>> START STORED DATA

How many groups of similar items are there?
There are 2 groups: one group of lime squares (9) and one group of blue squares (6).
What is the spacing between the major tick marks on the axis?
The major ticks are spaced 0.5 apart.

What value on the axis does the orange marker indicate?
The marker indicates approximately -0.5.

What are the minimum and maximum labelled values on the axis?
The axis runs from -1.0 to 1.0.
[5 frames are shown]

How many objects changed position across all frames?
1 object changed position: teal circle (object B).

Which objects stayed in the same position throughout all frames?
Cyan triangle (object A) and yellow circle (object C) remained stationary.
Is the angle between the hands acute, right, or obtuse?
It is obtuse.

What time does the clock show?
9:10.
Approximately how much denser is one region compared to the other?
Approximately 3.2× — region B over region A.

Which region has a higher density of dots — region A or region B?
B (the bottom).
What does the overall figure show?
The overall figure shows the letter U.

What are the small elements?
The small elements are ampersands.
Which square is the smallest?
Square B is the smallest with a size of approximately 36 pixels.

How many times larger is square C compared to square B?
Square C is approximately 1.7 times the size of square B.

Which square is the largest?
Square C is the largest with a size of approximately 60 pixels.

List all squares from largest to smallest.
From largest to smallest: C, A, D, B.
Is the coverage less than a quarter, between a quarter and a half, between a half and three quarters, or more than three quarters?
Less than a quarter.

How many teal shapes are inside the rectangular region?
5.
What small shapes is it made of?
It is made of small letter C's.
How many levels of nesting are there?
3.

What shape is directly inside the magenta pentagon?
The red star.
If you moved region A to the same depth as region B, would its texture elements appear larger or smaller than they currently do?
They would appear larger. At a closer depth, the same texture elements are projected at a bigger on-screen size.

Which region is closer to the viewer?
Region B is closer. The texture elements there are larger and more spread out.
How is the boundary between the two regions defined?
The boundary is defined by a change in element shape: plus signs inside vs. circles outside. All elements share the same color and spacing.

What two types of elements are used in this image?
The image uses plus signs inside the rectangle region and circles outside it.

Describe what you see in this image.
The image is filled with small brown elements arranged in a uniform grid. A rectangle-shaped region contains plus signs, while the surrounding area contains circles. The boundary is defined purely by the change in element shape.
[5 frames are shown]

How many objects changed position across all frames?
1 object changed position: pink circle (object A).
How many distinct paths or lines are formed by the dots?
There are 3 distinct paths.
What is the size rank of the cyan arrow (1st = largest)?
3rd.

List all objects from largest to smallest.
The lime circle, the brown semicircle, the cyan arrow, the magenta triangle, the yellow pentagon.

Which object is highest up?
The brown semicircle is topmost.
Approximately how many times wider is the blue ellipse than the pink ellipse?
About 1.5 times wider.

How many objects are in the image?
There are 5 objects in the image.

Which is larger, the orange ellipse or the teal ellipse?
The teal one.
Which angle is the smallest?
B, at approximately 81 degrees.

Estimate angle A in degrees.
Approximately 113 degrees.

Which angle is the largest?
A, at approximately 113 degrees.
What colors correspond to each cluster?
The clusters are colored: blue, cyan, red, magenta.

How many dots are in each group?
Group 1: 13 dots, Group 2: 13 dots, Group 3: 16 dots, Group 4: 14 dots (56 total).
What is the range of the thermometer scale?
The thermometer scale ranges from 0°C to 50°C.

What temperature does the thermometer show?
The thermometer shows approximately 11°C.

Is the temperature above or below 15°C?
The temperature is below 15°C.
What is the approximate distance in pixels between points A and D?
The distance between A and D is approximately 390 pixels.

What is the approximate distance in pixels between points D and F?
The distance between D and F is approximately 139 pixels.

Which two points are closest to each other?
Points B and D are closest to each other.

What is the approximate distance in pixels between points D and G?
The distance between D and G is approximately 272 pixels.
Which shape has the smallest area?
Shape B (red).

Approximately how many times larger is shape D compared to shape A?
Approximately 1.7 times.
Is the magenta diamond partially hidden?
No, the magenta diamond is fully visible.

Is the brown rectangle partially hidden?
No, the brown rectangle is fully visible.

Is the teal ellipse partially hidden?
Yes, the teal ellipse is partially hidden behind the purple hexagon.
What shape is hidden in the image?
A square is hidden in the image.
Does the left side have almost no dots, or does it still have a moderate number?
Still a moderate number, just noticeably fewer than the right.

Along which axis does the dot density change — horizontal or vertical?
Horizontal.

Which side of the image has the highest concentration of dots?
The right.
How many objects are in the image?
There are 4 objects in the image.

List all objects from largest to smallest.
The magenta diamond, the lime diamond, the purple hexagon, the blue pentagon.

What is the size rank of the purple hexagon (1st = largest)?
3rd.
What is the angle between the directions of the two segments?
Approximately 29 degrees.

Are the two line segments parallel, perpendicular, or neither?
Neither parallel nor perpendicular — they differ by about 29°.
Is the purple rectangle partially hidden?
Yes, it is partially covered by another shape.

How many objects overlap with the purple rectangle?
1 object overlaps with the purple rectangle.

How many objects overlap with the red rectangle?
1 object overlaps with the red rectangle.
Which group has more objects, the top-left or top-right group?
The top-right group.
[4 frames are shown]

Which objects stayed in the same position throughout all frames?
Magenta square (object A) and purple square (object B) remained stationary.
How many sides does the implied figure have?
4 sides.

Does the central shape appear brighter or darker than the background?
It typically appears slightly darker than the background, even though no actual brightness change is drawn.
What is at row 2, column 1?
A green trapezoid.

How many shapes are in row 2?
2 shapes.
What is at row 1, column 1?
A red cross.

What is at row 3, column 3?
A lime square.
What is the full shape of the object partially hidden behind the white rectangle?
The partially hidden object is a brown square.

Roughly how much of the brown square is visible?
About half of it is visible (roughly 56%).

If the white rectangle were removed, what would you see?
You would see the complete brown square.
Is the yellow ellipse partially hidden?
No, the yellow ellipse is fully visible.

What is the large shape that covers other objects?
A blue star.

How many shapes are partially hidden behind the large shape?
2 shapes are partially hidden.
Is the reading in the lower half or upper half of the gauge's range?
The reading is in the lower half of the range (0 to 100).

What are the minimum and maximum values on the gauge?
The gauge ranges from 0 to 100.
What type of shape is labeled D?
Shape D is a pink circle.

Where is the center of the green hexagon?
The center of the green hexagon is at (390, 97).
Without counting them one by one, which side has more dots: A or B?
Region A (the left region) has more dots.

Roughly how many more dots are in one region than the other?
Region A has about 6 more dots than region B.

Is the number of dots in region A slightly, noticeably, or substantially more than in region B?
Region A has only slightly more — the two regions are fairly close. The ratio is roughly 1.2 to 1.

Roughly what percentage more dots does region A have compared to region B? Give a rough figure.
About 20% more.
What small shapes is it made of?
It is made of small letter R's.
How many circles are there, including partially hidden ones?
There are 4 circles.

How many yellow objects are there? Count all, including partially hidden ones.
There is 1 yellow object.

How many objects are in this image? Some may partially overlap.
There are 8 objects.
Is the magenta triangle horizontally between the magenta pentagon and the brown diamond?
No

>> END STORED DATA

> _SHORT PROBLEM_
Please set down the whole listing above without altering a single line.

> _TASK SOLUTION_
How many groups of similar items are there?
There are 2 groups: one group of lime squares (9) and one group of blue squares (6).
What is the spacing between the major tick marks on the axis?
The major ticks are spaced 0.5 apart.

What value on the axis does the orange marker indicate?
The marker indicates approximately -0.5.

What are the minimum and maximum labelled values on the axis?
The axis runs from -1.0 to 1.0.
[5 frames are shown]

How many objects changed position across all frames?
1 object changed position: teal circle (object B).

Which objects stayed in the same position throughout all frames?
Cyan triangle (object A) and yellow circle (object C) remained stationary.
Is the angle between the hands acute, right, or obtuse?
It is obtuse.

What time does the clock show?
9:10.
Approximately how much denser is one region compared to the other?
Approximately 3.2× — region B over region A.

Which region has a higher density of dots — region A or region B?
B (the bottom).
What does the overall figure show?
The overall figure shows the letter U.

What are the small elements?
The small elements are ampersands.
Which square is the smallest?
Square B is the smallest with a size of approximately 36 pixels.

How many times larger is square C compared to square B?
Square C is approximately 1.7 times the size of square B.

Which square is the largest?
Square C is the largest with a size of approximately 60 pixels.

List all squares from largest to smallest.
From largest to smallest: C, A, D, B.
Is the coverage less than a quarter, between a quarter and a half, between a half and three quarters, or more than three quarters?
Less than a quarter.

How many teal shapes are inside the rectangular region?
5.
What small shapes is it made of?
It is made of small letter C's.
How many levels of nesting are there?
3.

What shape is directly inside the magenta pentagon?
The red star.
If you moved region A to the same depth as region B, would its texture elements appear larger or smaller than they currently do?
They would appear larger. At a closer depth, the same texture elements are projected at a bigger on-screen size.

Which region is closer to the viewer?
Region B is closer. The texture elements there are larger and more spread out.
How is the boundary between the two regions defined?
The boundary is defined by a change in element shape: plus signs inside vs. circles outside. All elements share the same color and spacing.

What two types of elements are used in this image?
The image uses plus signs inside the rectangle region and circles outside it.

Describe what you see in this image.
The image is filled with small brown elements arranged in a uniform grid. A rectangle-shaped region contains plus signs, while the surrounding area contains circles. The boundary is defined purely by the change in element shape.
[5 frames are shown]

How many objects changed position across all frames?
1 object changed position: pink circle (object A).
How many distinct paths or lines are formed by the dots?
There are 3 distinct paths.
What is the size rank of the cyan arrow (1st = largest)?
3rd.

List all objects from largest to smallest.
The lime circle, the brown semicircle, the cyan arrow, the magenta triangle, the yellow pentagon.

Which object is highest up?
The brown semicircle is topmost.
Approximately how many times wider is the blue ellipse than the pink ellipse?
About 1.5 times wider.

How many objects are in the image?
There are 5 objects in the image.

Which is larger, the orange ellipse or the teal ellipse?
The teal one.
Which angle is the smallest?
B, at approximately 81 degrees.

Estimate angle A in degrees.
Approximately 113 degrees.

Which angle is the largest?
A, at approximately 113 degrees.
What colors correspond to each cluster?
The clusters are colored: blue, cyan, red, magenta.

How many dots are in each group?
Group 1: 13 dots, Group 2: 13 dots, Group 3: 16 dots, Group 4: 14 dots (56 total).
What is the range of the thermometer scale?
The thermometer scale ranges from 0°C to 50°C.

What temperature does the thermometer show?
The thermometer shows approximately 11°C.

Is the temperature above or below 15°C?
The temperature is below 15°C.
What is the approximate distance in pixels between points A and D?
The distance between A and D is approximately 390 pixels.

What is the approximate distance in pixels between points D and F?
The distance between D and F is approximately 139 pixels.

Which two points are closest to each other?
Points B and D are closest to each other.

What is the approximate distance in pixels between points D and G?
The distance between D and G is approximately 272 pixels.
Which shape has the smallest area?
Shape B (red).

Approximately how many times larger is shape D compared to shape A?
Approximately 1.7 times.
Is the magenta diamond partially hidden?
No, the magenta diamond is fully visible.

Is the brown rectangle partially hidden?
No, the brown rectangle is fully visible.

Is the teal ellipse partially hidden?
Yes, the teal ellipse is partially hidden behind the purple hexagon.
What shape is hidden in the image?
A square is hidden in the image.
Does the left side have almost no dots, or does it still have a moderate number?
Still a moderate number, just noticeably fewer than the right.

Along which axis does the dot density change — horizontal or vertical?
Horizontal.

Which side of the image has the highest concentration of dots?
The right.
How many objects are in the image?
There are 4 objects in the image.

List all objects from largest to smallest.
The magenta diamond, the lime diamond, the purple hexagon, the blue pentagon.

What is the size rank of the purple hexagon (1st = largest)?
3rd.
What is the angle between the directions of the two segments?
Approximately 29 degrees.

Are the two line segments parallel, perpendicular, or neither?
Neither parallel nor perpendicular — they differ by about 29°.
Is the purple rectangle partially hidden?
Yes, it is partially covered by another shape.

How many objects overlap with the purple rectangle?
1 object overlaps with the purple rectangle.

How many objects overlap with the red rectangle?
1 object overlaps with the red rectangle.
Which group has more objects, the top-left or top-right group?
The top-right group.
[4 frames are shown]

Which objects stayed in the same position throughout all frames?
Magenta square (object A) and purple square (object B) remained stationary.
How many sides does the implied figure have?
4 sides.

Does the central shape appear brighter or darker than the background?
It typically appears slightly darker than the background, even though no actual brightness change is drawn.
What is at row 2, column 1?
A green trapezoid.

How many shapes are in row 2?
2 shapes.
What is at row 1, column 1?
A red cross.

What is at row 3, column 3?
A lime square.
What is the full shape of the object partially hidden behind the white rectangle?
The partially hidden object is a brown square.

Roughly how much of the brown square is visible?
About half of it is visible (roughly 56%).

If the white rectangle were removed, what would you see?
You would see the complete brown square.
Is the yellow ellipse partially hidden?
No, the yellow ellipse is fully visible.

What is the large shape that covers other objects?
A blue star.

How many shapes are partially hidden behind the large shape?
2 shapes are partially hidden.
Is the reading in the lower half or upper half of the gauge's range?
The reading is in the lower half of the range (0 to 100).

What are the minimum and maximum values on the gauge?
The gauge ranges from 0 to 100.
What type of shape is labeled D?
Shape D is a pink circle.

Where is the center of the green hexagon?
The center of the green hexagon is at (390, 97).
Without counting them one by one, which side has more dots: A or B?
Region A (the left region) has more dots.

Roughly how many more dots are in one region than the other?
Region A has about 6 more dots than region B.

Is the number of dots in region A slightly, noticeably, or substantially more than in region B?
Region A has only slightly more — the two regions are fairly close. The ratio is roughly 1.2 to 1.

Roughly what percentage more dots does region A have compared to region B? Give a rough figure.
About 20% more.
What small shapes is it made of?
It is made of small letter R's.
How many circles are there, including partially hidden ones?
There are 4 circles.

How many yellow objects are there? Count all, including partially hidden ones.
There is 1 yellow object.

How many objects are in this image? Some may partially overlap.
There are 8 objects.
Is the magenta triangle horizontally between the magenta pentagon and the brown diamond?
No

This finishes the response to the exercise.